● **The exercise**
Go through the listing and set it down exactly, leaving out its pictures.

Saved data entries:
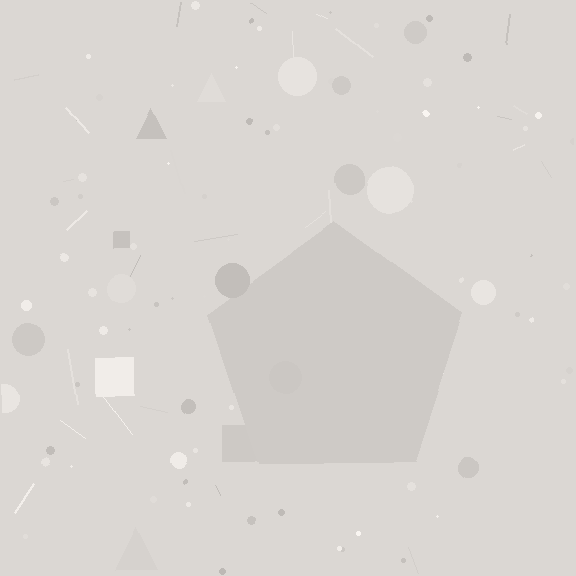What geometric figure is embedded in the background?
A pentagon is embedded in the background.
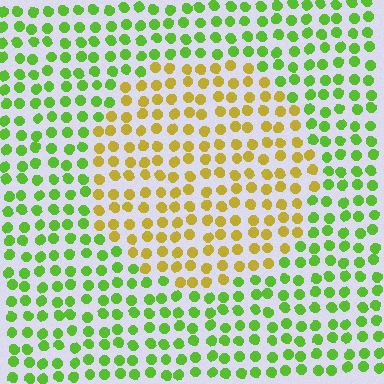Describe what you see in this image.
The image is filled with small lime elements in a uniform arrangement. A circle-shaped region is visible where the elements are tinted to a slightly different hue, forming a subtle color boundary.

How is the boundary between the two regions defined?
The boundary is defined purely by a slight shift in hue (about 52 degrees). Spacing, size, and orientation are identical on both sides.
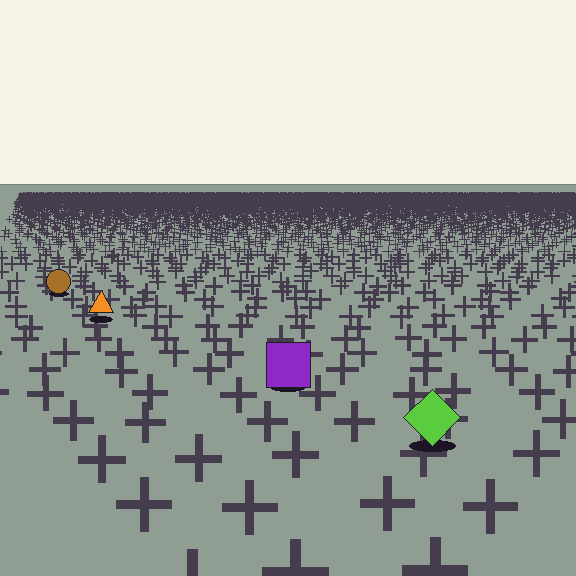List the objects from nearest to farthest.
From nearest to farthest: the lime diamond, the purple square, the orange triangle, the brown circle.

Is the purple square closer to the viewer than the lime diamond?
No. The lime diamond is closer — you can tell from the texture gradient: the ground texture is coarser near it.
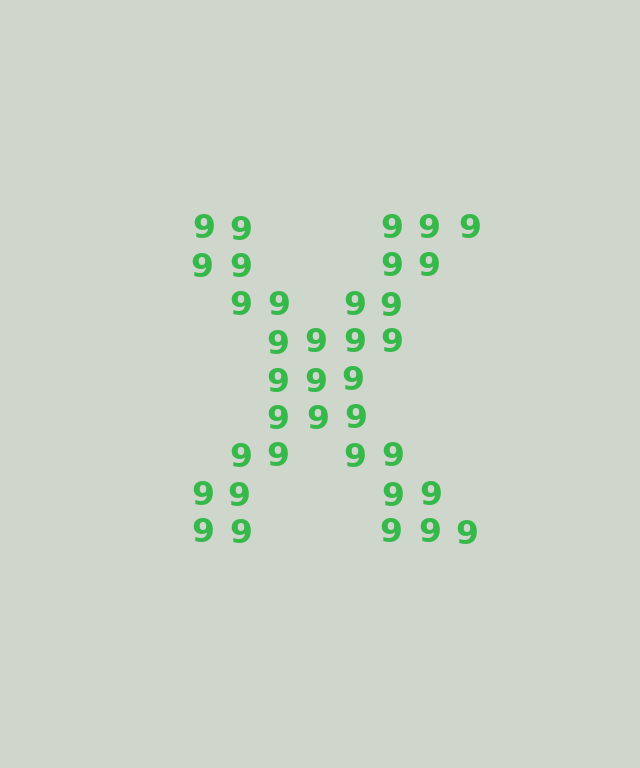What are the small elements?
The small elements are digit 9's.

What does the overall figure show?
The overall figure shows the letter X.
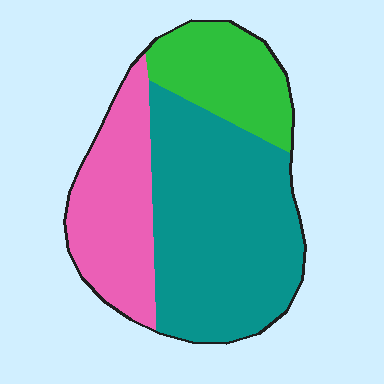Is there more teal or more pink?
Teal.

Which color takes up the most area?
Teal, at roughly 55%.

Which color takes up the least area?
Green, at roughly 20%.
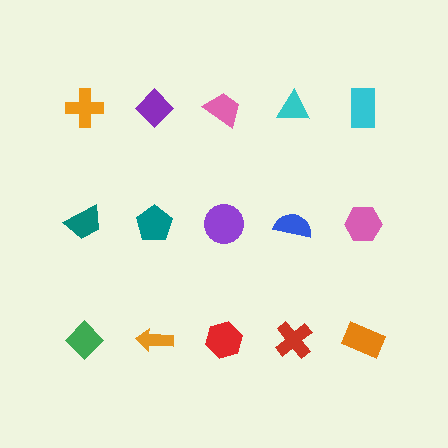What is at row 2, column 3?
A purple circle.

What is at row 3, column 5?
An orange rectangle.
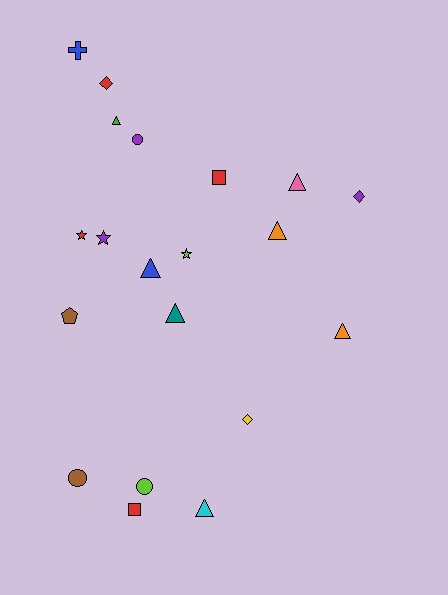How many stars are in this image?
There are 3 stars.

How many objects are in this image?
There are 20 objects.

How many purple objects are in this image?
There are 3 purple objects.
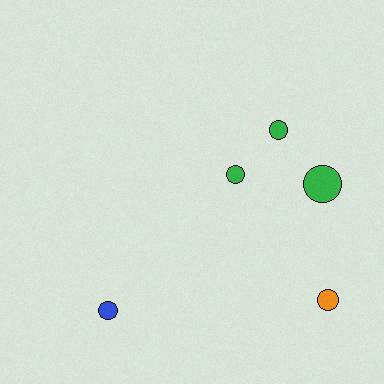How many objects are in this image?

● **The reply**
What geometric figure is embedded in the background?
A pentagon is embedded in the background.
Describe what you see in this image.
The image is filled with small lime elements in a uniform arrangement. A circle-shaped region is visible where the elements are tinted to a slightly different hue, forming a subtle color boundary.

How is the boundary between the two regions defined?
The boundary is defined purely by a slight shift in hue (about 52 degrees). Spacing, size, and orientation are identical on both sides.
List the objects from nearest to farthest.
From nearest to farthest: the lime diamond, the purple square, the orange triangle, the brown circle.

Is the purple square closer to the viewer than the lime diamond?
No. The lime diamond is closer — you can tell from the texture gradient: the ground texture is coarser near it.
What are the small elements?
The small elements are digit 9's.

What does the overall figure show?
The overall figure shows the letter X.
Is there more teal or more pink?
Teal.

Which color takes up the most area?
Teal, at roughly 55%.

Which color takes up the least area?
Green, at roughly 20%.
What is at row 2, column 3?
A purple circle.

What is at row 3, column 5?
An orange rectangle.
How many stars are in this image?
There are 3 stars.

How many objects are in this image?
There are 20 objects.

How many purple objects are in this image?
There are 3 purple objects.
How many objects are in this image?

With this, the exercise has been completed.